• _TASK_
Skip the pictures and extract all of the lines exactly as written.

- - - -

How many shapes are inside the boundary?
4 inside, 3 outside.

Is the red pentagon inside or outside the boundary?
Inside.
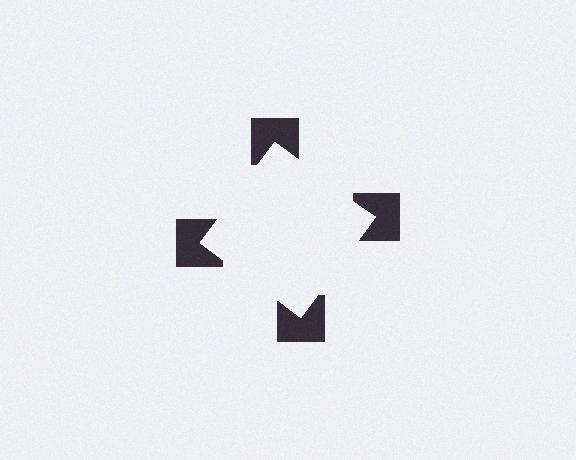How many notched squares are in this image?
There are 4 — one at each vertex of the illusory square.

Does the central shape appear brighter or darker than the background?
It typically appears slightly brighter than the background, even though no actual brightness change is drawn.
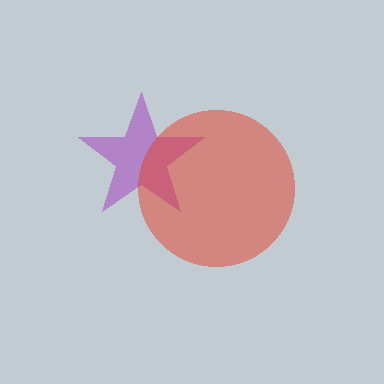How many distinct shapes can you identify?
There are 2 distinct shapes: a purple star, a red circle.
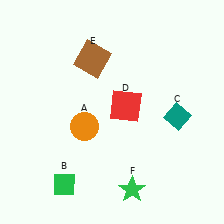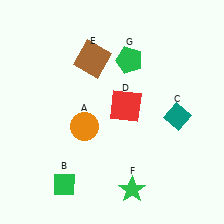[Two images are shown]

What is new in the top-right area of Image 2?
A green pentagon (G) was added in the top-right area of Image 2.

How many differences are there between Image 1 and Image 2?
There is 1 difference between the two images.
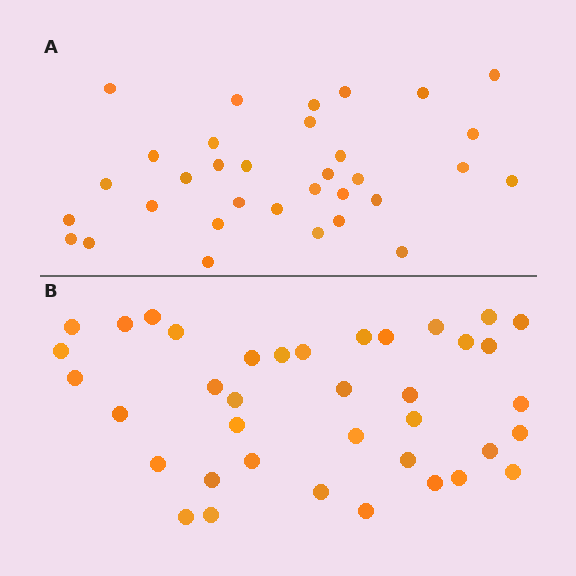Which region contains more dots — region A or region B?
Region B (the bottom region) has more dots.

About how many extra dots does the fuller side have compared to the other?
Region B has about 5 more dots than region A.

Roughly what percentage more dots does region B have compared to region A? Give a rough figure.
About 15% more.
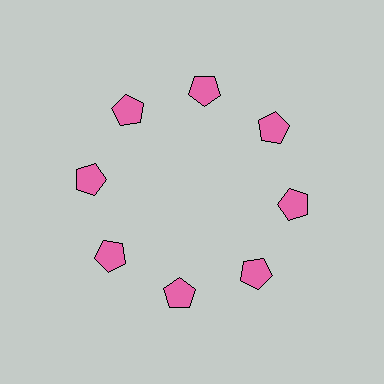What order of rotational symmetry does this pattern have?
This pattern has 8-fold rotational symmetry.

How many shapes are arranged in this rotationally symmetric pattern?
There are 8 shapes, arranged in 8 groups of 1.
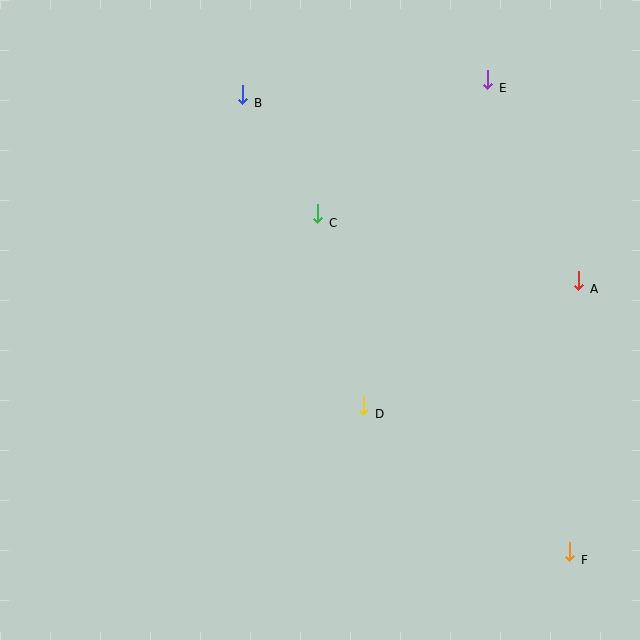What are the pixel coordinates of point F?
Point F is at (570, 560).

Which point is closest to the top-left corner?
Point B is closest to the top-left corner.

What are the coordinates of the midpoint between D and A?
The midpoint between D and A is at (471, 352).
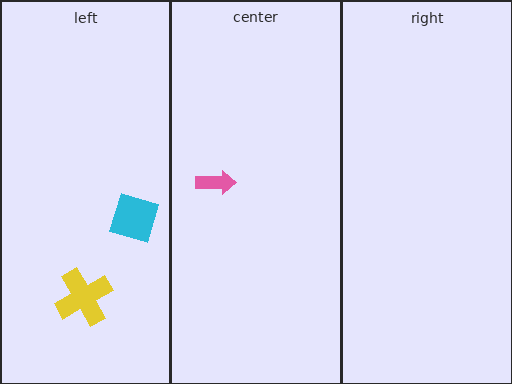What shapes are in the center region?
The pink arrow.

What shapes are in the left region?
The cyan diamond, the yellow cross.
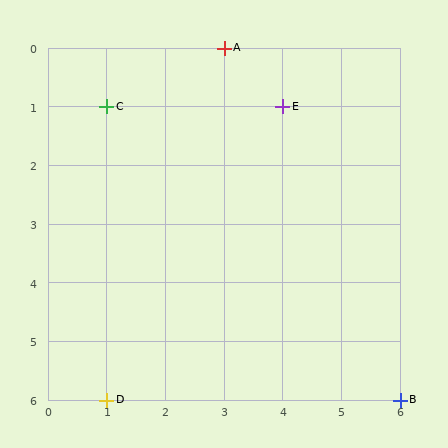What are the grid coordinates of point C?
Point C is at grid coordinates (1, 1).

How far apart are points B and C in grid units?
Points B and C are 5 columns and 5 rows apart (about 7.1 grid units diagonally).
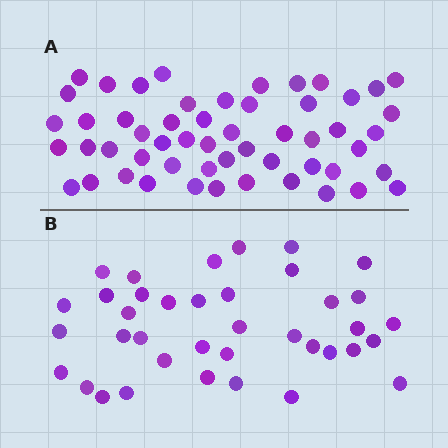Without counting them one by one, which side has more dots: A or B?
Region A (the top region) has more dots.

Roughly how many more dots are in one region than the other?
Region A has approximately 15 more dots than region B.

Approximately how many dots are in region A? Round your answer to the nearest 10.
About 50 dots. (The exact count is 54, which rounds to 50.)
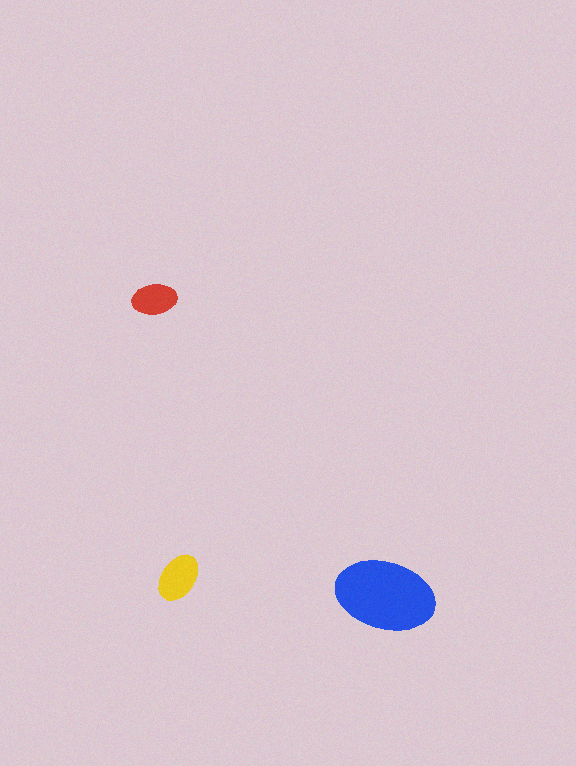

- - - -

• _OUTPUT OF THE EXERCISE_
How many shapes are inside the boundary?
4 inside, 3 outside.

Is the red pentagon inside or outside the boundary?
Inside.
How many notched squares are in this image?
There are 4 — one at each vertex of the illusory square.

Does the central shape appear brighter or darker than the background?
It typically appears slightly brighter than the background, even though no actual brightness change is drawn.
How many distinct shapes can you identify?
There are 2 distinct shapes: a purple star, a red circle.
[Two images are shown]

What is new in the top-right area of Image 2?
A green pentagon (G) was added in the top-right area of Image 2.

How many differences are there between Image 1 and Image 2?
There is 1 difference between the two images.
Which region contains more dots — region A or region B?
Region B (the bottom region) has more dots.

About how many extra dots does the fuller side have compared to the other?
Region B has about 5 more dots than region A.

Roughly what percentage more dots does region B have compared to region A? Give a rough figure.
About 15% more.
What order of rotational symmetry does this pattern have?
This pattern has 8-fold rotational symmetry.

How many shapes are arranged in this rotationally symmetric pattern?
There are 8 shapes, arranged in 8 groups of 1.
What are the pixel coordinates of point F?
Point F is at (570, 560).

Which point is closest to the top-left corner?
Point B is closest to the top-left corner.

What are the coordinates of the midpoint between D and A?
The midpoint between D and A is at (471, 352).
What shapes are in the center region?
The pink arrow.

What shapes are in the left region?
The cyan diamond, the yellow cross.
What are the grid coordinates of point C?
Point C is at grid coordinates (1, 1).

How far apart are points B and C in grid units?
Points B and C are 5 columns and 5 rows apart (about 7.1 grid units diagonally).
Without counting them one by one, which side has more dots: A or B?
Region A (the top region) has more dots.

Roughly how many more dots are in one region than the other?
Region A has approximately 15 more dots than region B.

Approximately how many dots are in region A? Round your answer to the nearest 10.
About 50 dots. (The exact count is 54, which rounds to 50.)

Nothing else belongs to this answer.